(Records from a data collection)
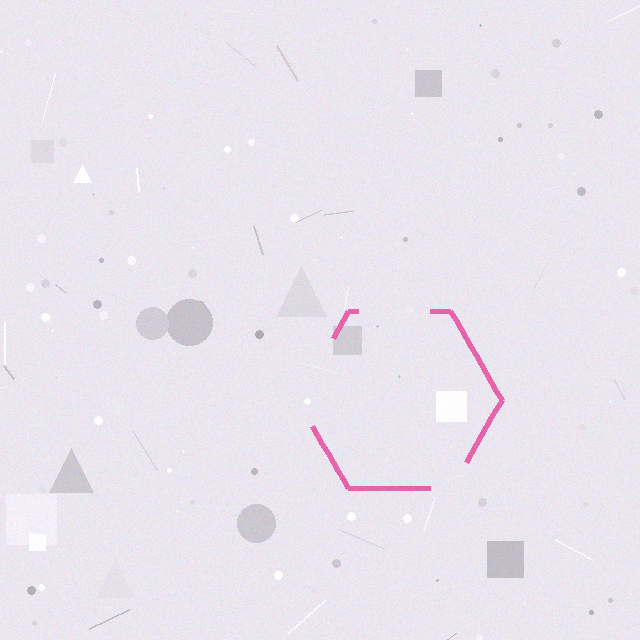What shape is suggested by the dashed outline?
The dashed outline suggests a hexagon.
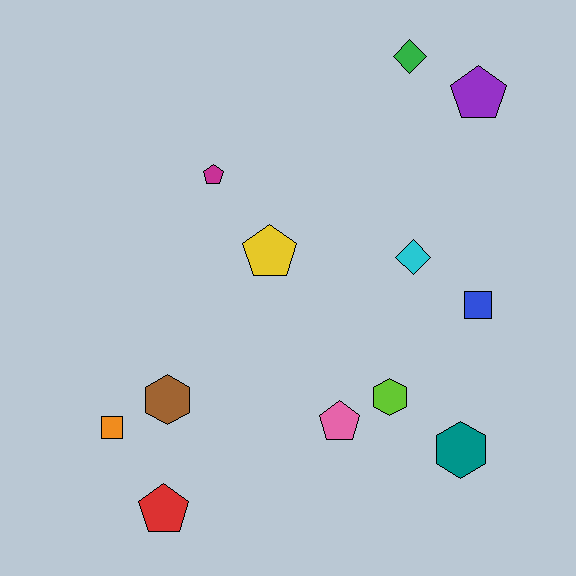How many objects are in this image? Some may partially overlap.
There are 12 objects.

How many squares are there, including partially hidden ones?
There are 2 squares.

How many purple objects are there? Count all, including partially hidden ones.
There is 1 purple object.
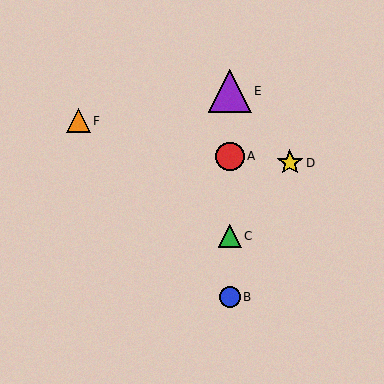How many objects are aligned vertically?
4 objects (A, B, C, E) are aligned vertically.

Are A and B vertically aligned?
Yes, both are at x≈230.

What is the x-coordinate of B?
Object B is at x≈230.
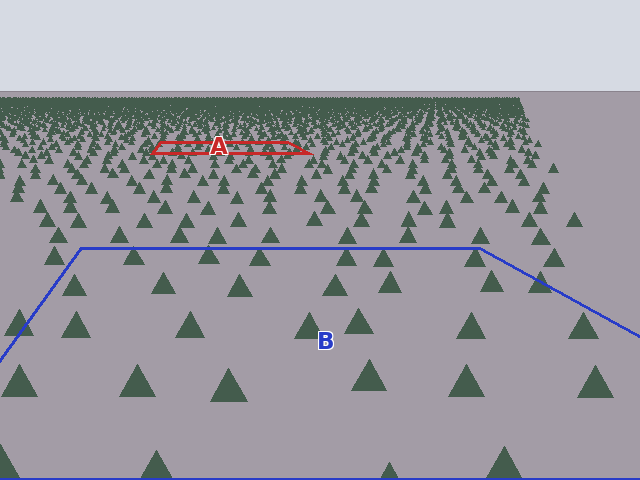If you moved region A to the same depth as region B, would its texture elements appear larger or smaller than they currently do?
They would appear larger. At a closer depth, the same texture elements are projected at a bigger on-screen size.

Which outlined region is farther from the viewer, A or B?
Region A is farther from the viewer — the texture elements inside it appear smaller and more densely packed.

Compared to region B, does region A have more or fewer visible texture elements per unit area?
Region A has more texture elements per unit area — they are packed more densely because it is farther away.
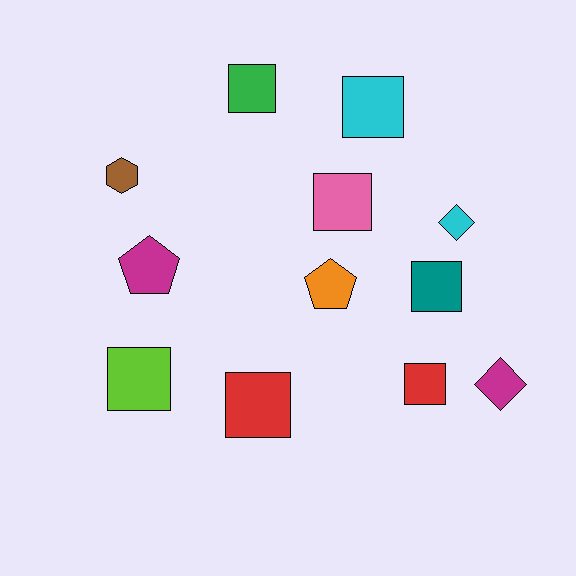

Written task
Omit every picture, then reproduce the rest of the listing exactly.

Answer to this exercise
What shape is suggested by the dashed outline?
The dashed outline suggests a hexagon.
How many objects are in this image? Some may partially overlap.
There are 12 objects.

How many squares are there, including partially hidden ones?
There are 2 squares.

How many purple objects are there? Count all, including partially hidden ones.
There is 1 purple object.
How many objects are aligned vertically?
4 objects (A, B, C, E) are aligned vertically.

Are A and B vertically aligned?
Yes, both are at x≈230.

What is the x-coordinate of B?
Object B is at x≈230.
If you moved region A to the same depth as region B, would its texture elements appear larger or smaller than they currently do?
They would appear larger. At a closer depth, the same texture elements are projected at a bigger on-screen size.

Which outlined region is farther from the viewer, A or B?
Region A is farther from the viewer — the texture elements inside it appear smaller and more densely packed.

Compared to region B, does region A have more or fewer visible texture elements per unit area?
Region A has more texture elements per unit area — they are packed more densely because it is farther away.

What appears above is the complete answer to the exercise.